Exercise details: Exactly repeat the material, dropping every picture from the copy.

☆ ☆ ☆ ☆ ☆ ☆ ☆

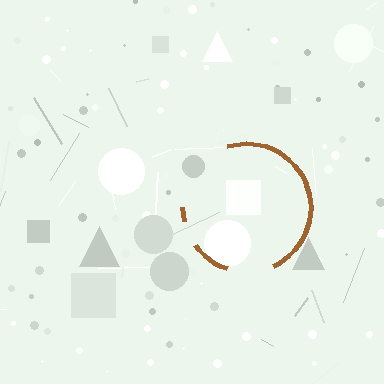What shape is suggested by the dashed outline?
The dashed outline suggests a circle.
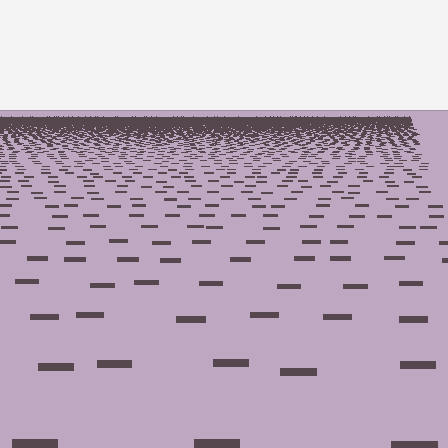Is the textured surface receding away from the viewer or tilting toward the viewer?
The surface is receding away from the viewer. Texture elements get smaller and denser toward the top.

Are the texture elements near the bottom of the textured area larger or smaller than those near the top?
Larger. Near the bottom, elements are closer to the viewer and appear at a bigger on-screen size.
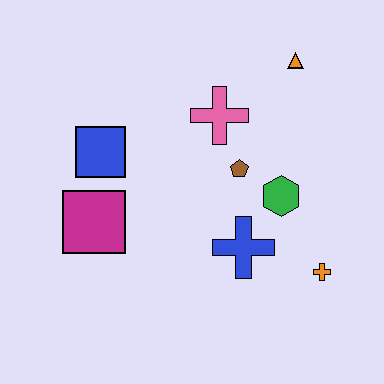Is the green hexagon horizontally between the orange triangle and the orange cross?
No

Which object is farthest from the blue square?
The orange cross is farthest from the blue square.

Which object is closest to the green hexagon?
The brown pentagon is closest to the green hexagon.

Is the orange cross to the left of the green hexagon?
No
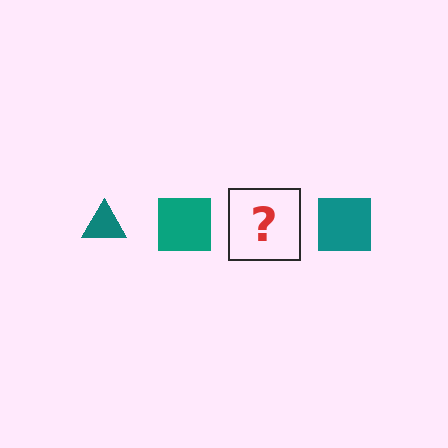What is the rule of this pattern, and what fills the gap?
The rule is that the pattern cycles through triangle, square shapes in teal. The gap should be filled with a teal triangle.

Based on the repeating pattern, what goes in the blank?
The blank should be a teal triangle.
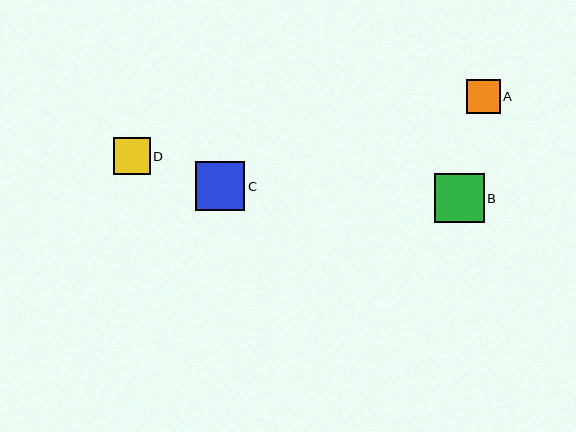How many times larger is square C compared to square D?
Square C is approximately 1.4 times the size of square D.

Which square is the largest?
Square B is the largest with a size of approximately 49 pixels.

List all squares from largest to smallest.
From largest to smallest: B, C, D, A.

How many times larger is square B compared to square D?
Square B is approximately 1.4 times the size of square D.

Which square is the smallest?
Square A is the smallest with a size of approximately 34 pixels.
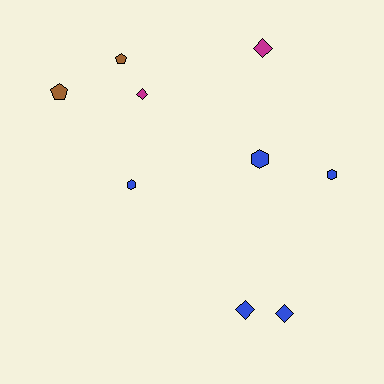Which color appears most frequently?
Blue, with 5 objects.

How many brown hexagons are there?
There are no brown hexagons.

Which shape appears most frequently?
Diamond, with 4 objects.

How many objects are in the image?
There are 9 objects.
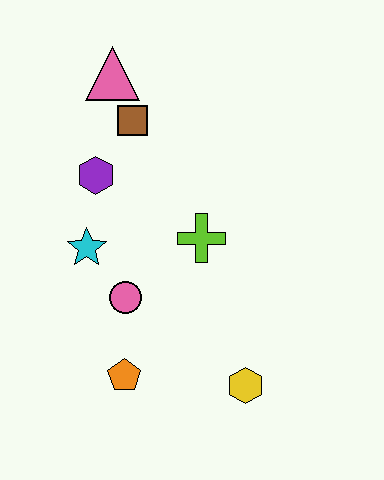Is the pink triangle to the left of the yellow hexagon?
Yes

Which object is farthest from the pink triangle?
The yellow hexagon is farthest from the pink triangle.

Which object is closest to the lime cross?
The pink circle is closest to the lime cross.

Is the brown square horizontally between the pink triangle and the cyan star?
No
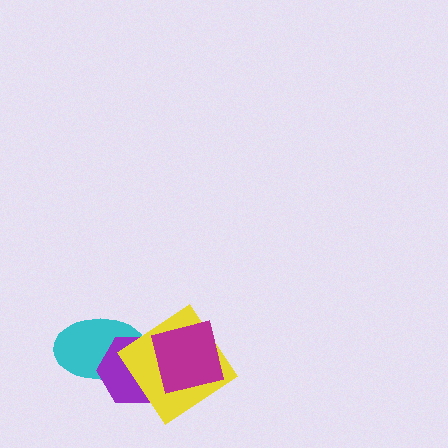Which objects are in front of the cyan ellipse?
2 objects cover part of the cyan ellipse: the purple hexagon and the yellow diamond.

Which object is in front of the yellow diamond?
The magenta square is in front of the yellow diamond.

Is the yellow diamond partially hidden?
Yes, it is partially covered by another shape.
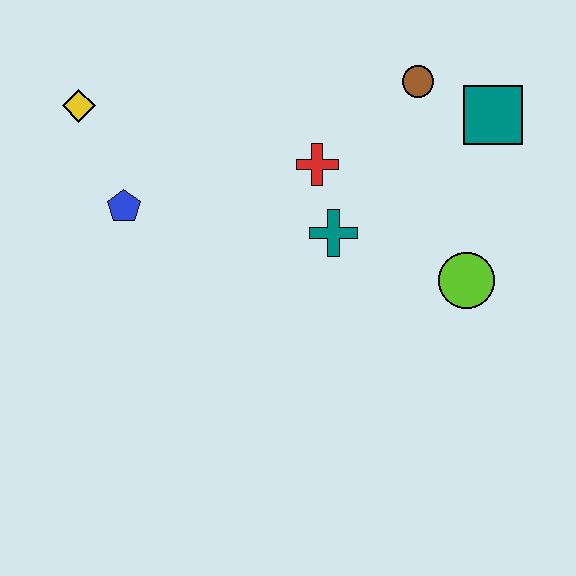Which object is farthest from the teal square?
The yellow diamond is farthest from the teal square.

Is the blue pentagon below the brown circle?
Yes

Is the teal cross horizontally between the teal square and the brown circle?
No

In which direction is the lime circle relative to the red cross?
The lime circle is to the right of the red cross.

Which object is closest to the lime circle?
The teal cross is closest to the lime circle.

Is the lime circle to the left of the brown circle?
No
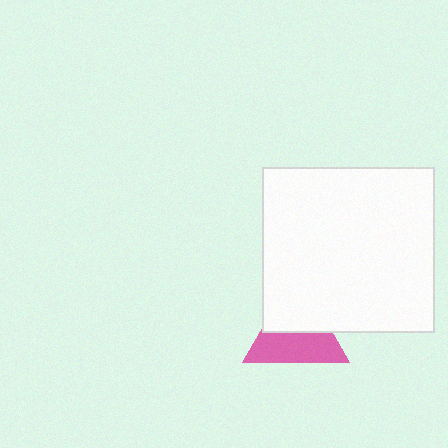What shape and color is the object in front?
The object in front is a white rectangle.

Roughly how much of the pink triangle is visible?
About half of it is visible (roughly 53%).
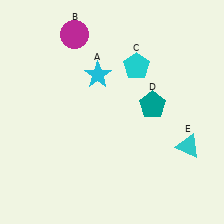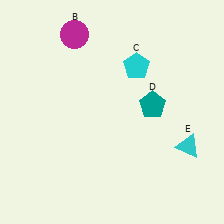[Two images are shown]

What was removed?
The cyan star (A) was removed in Image 2.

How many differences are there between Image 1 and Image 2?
There is 1 difference between the two images.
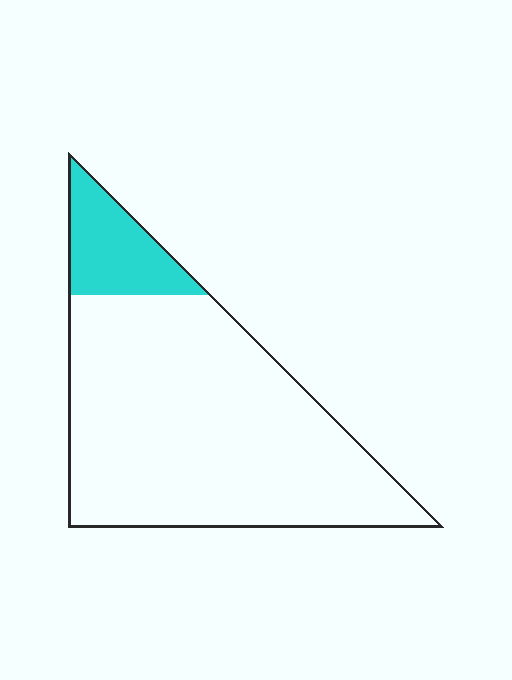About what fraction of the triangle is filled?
About one eighth (1/8).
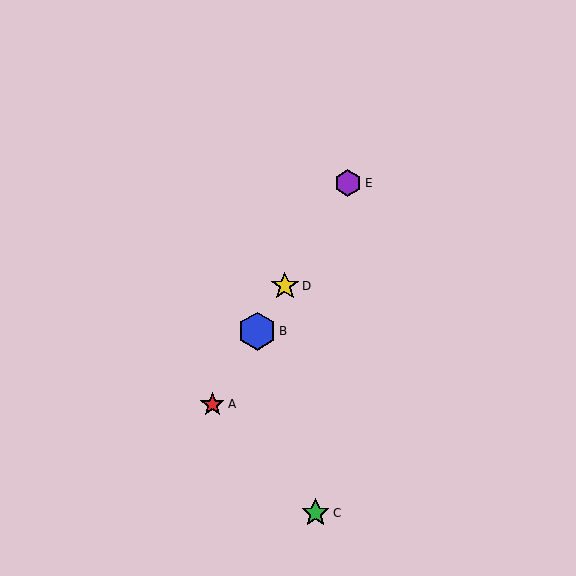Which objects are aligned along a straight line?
Objects A, B, D, E are aligned along a straight line.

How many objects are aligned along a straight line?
4 objects (A, B, D, E) are aligned along a straight line.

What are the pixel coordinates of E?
Object E is at (348, 183).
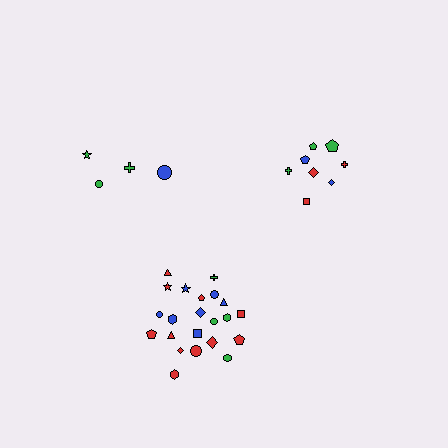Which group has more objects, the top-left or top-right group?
The top-right group.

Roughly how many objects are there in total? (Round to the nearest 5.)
Roughly 35 objects in total.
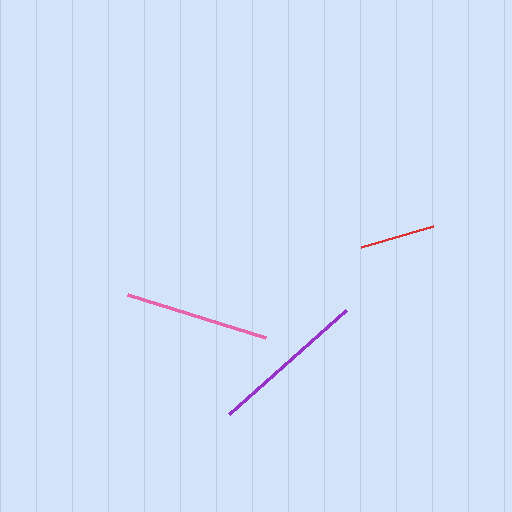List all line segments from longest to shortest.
From longest to shortest: purple and pink (about equal), red.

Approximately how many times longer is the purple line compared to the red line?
The purple line is approximately 2.1 times the length of the red line.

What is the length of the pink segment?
The pink segment is approximately 145 pixels long.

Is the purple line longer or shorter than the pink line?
The purple and pink lines are approximately the same length (about 157 and 145 pixels).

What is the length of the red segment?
The red segment is approximately 75 pixels long.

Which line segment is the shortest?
The red line is the shortest at approximately 75 pixels.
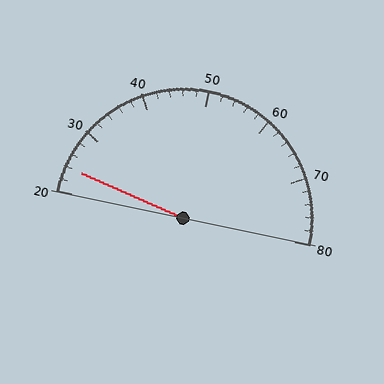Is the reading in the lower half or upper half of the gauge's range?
The reading is in the lower half of the range (20 to 80).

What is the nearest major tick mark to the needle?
The nearest major tick mark is 20.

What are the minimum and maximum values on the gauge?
The gauge ranges from 20 to 80.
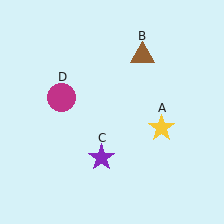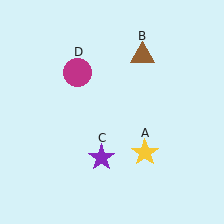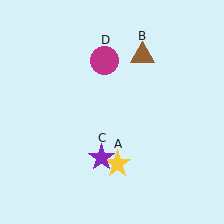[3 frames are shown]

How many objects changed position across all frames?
2 objects changed position: yellow star (object A), magenta circle (object D).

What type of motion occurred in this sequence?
The yellow star (object A), magenta circle (object D) rotated clockwise around the center of the scene.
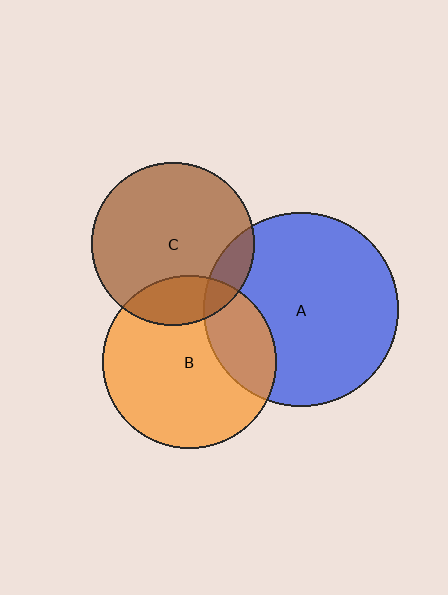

☆ ☆ ☆ ☆ ☆ ☆ ☆

Complete response:
What shape is suggested by the dashed outline?
The dashed outline suggests a circle.
Is the textured surface receding away from the viewer or tilting toward the viewer?
The surface is receding away from the viewer. Texture elements get smaller and denser toward the top.

Are the texture elements near the bottom of the textured area larger or smaller than those near the top?
Larger. Near the bottom, elements are closer to the viewer and appear at a bigger on-screen size.
Is the green hexagon horizontally between the orange triangle and the orange cross?
No

Which object is farthest from the blue square?
The orange cross is farthest from the blue square.

Which object is closest to the green hexagon?
The brown pentagon is closest to the green hexagon.

Is the orange cross to the left of the green hexagon?
No
What is the rule of this pattern, and what fills the gap?
The rule is that the pattern cycles through triangle, square shapes in teal. The gap should be filled with a teal triangle.

Based on the repeating pattern, what goes in the blank?
The blank should be a teal triangle.
How many times larger is square C compared to square D?
Square C is approximately 1.4 times the size of square D.

Which square is the largest?
Square B is the largest with a size of approximately 49 pixels.

List all squares from largest to smallest.
From largest to smallest: B, C, D, A.

How many times larger is square B compared to square D?
Square B is approximately 1.4 times the size of square D.

Which square is the smallest?
Square A is the smallest with a size of approximately 34 pixels.
Which color appears most frequently?
Blue, with 5 objects.

How many brown hexagons are there?
There are no brown hexagons.

Which shape appears most frequently?
Diamond, with 4 objects.

How many objects are in the image?
There are 9 objects.
Is the pink triangle to the left of the yellow hexagon?
Yes

Which object is farthest from the pink triangle?
The yellow hexagon is farthest from the pink triangle.

Which object is closest to the lime cross?
The pink circle is closest to the lime cross.

Is the brown square horizontally between the pink triangle and the cyan star?
No
Which objects are in front of the cyan ellipse?
2 objects cover part of the cyan ellipse: the purple hexagon and the yellow diamond.

Which object is in front of the yellow diamond?
The magenta square is in front of the yellow diamond.

Is the yellow diamond partially hidden?
Yes, it is partially covered by another shape.
Which object is farthest from the teal square?
The yellow diamond is farthest from the teal square.

Is the blue pentagon below the brown circle?
Yes

Is the teal cross horizontally between the teal square and the brown circle?
No

In which direction is the lime circle relative to the red cross?
The lime circle is to the right of the red cross.

Which object is closest to the lime circle?
The teal cross is closest to the lime circle.

Is the lime circle to the left of the brown circle?
No
What shape and color is the object in front?
The object in front is a white rectangle.

Roughly how much of the pink triangle is visible?
About half of it is visible (roughly 53%).
[Two images are shown]

What was removed?
The cyan star (A) was removed in Image 2.

How many differences are there between Image 1 and Image 2?
There is 1 difference between the two images.
About what fraction of the triangle is filled?
About one eighth (1/8).
Which objects are aligned along a straight line?
Objects A, B, D, E are aligned along a straight line.

How many objects are aligned along a straight line?
4 objects (A, B, D, E) are aligned along a straight line.

What are the pixel coordinates of E?
Object E is at (348, 183).
Which group has more objects, the top-left or top-right group?
The top-right group.

Roughly how many objects are there in total? (Round to the nearest 5.)
Roughly 35 objects in total.
List all line segments from longest to shortest.
From longest to shortest: purple and pink (about equal), red.

Approximately how many times longer is the purple line compared to the red line?
The purple line is approximately 2.1 times the length of the red line.

What is the length of the pink segment?
The pink segment is approximately 145 pixels long.

Is the purple line longer or shorter than the pink line?
The purple and pink lines are approximately the same length (about 157 and 145 pixels).

What is the length of the red segment?
The red segment is approximately 75 pixels long.

Which line segment is the shortest?
The red line is the shortest at approximately 75 pixels.
Is the reading in the lower half or upper half of the gauge's range?
The reading is in the lower half of the range (20 to 80).

What is the nearest major tick mark to the needle?
The nearest major tick mark is 20.

What are the minimum and maximum values on the gauge?
The gauge ranges from 20 to 80.
[3 frames are shown]

How many objects changed position across all frames?
2 objects changed position: yellow star (object A), magenta circle (object D).

What type of motion occurred in this sequence?
The yellow star (object A), magenta circle (object D) rotated clockwise around the center of the scene.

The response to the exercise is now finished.